• **Work instructions**
An exact reproduction of the records is required, with all images left out.

• **Listing**
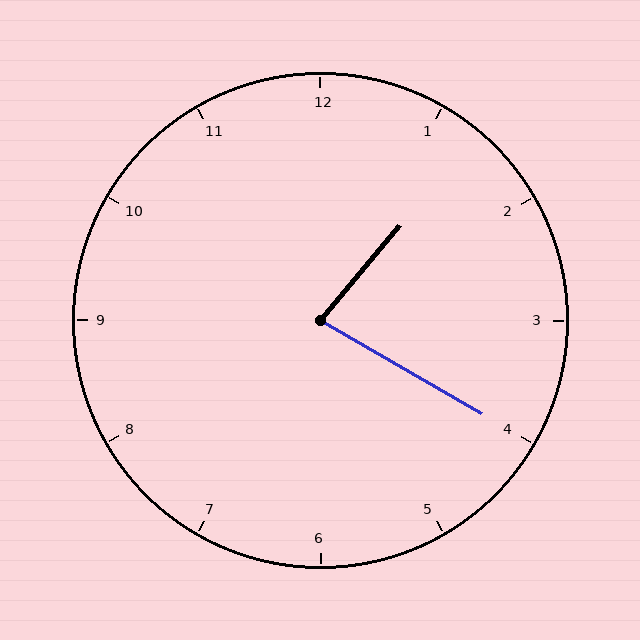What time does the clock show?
1:20.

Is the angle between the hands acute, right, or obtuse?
It is acute.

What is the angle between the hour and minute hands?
Approximately 80 degrees.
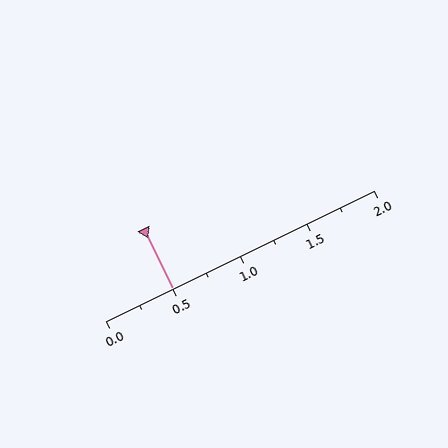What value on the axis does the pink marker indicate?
The marker indicates approximately 0.5.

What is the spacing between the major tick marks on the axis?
The major ticks are spaced 0.5 apart.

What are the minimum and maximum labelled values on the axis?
The axis runs from 0.0 to 2.0.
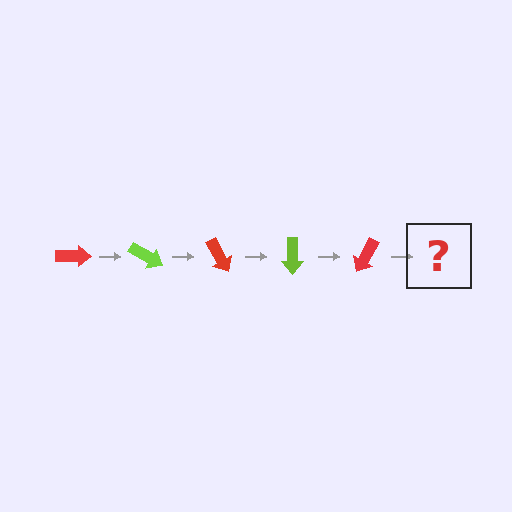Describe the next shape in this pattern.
It should be a lime arrow, rotated 150 degrees clockwise from the start.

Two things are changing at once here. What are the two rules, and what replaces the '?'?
The two rules are that it rotates 30 degrees clockwise each step and the color cycles through red and lime. The '?' should be a lime arrow, rotated 150 degrees clockwise from the start.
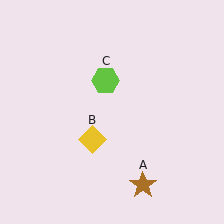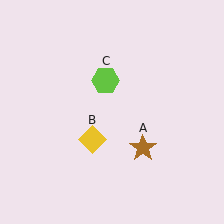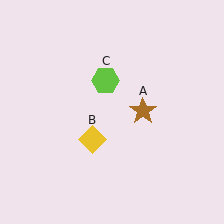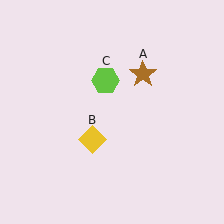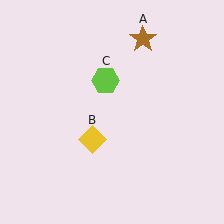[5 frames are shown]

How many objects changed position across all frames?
1 object changed position: brown star (object A).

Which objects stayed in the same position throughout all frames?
Yellow diamond (object B) and lime hexagon (object C) remained stationary.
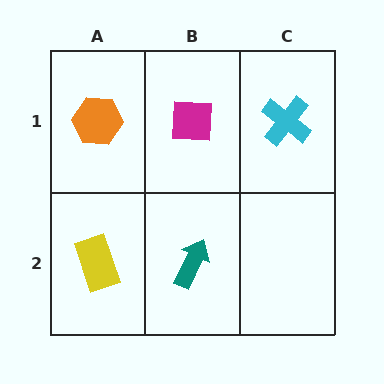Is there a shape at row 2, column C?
No, that cell is empty.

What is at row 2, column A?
A yellow rectangle.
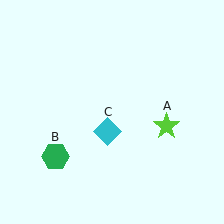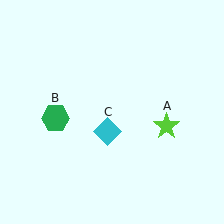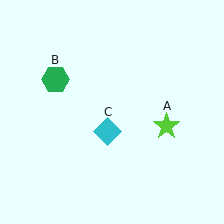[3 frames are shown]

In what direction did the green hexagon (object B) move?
The green hexagon (object B) moved up.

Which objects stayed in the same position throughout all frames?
Lime star (object A) and cyan diamond (object C) remained stationary.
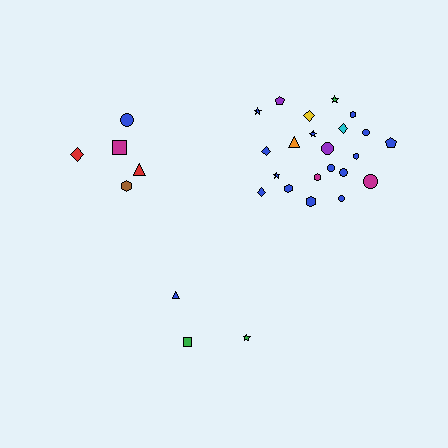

• **Exercise result**
What time does the clock show?
1:20.

Is the angle between the hands acute, right, or obtuse?
It is acute.

What is the angle between the hour and minute hands?
Approximately 80 degrees.
What value on the axis does the pink marker indicate?
The marker indicates approximately 0.5.

What is the spacing between the major tick marks on the axis?
The major ticks are spaced 0.5 apart.

What are the minimum and maximum labelled values on the axis?
The axis runs from 0.0 to 2.0.
Describe the next shape in this pattern.
It should be a lime arrow, rotated 150 degrees clockwise from the start.

Two things are changing at once here. What are the two rules, and what replaces the '?'?
The two rules are that it rotates 30 degrees clockwise each step and the color cycles through red and lime. The '?' should be a lime arrow, rotated 150 degrees clockwise from the start.
[5 frames are shown]

How many objects changed position across all frames?
1 object changed position: brown star (object A).

Which objects stayed in the same position throughout all frames?
Yellow diamond (object B) and lime hexagon (object C) remained stationary.
Is there a shape at row 2, column C?
No, that cell is empty.

What is at row 2, column A?
A yellow rectangle.
[3 frames are shown]

In what direction did the green hexagon (object B) move?
The green hexagon (object B) moved up.

Which objects stayed in the same position throughout all frames?
Lime star (object A) and cyan diamond (object C) remained stationary.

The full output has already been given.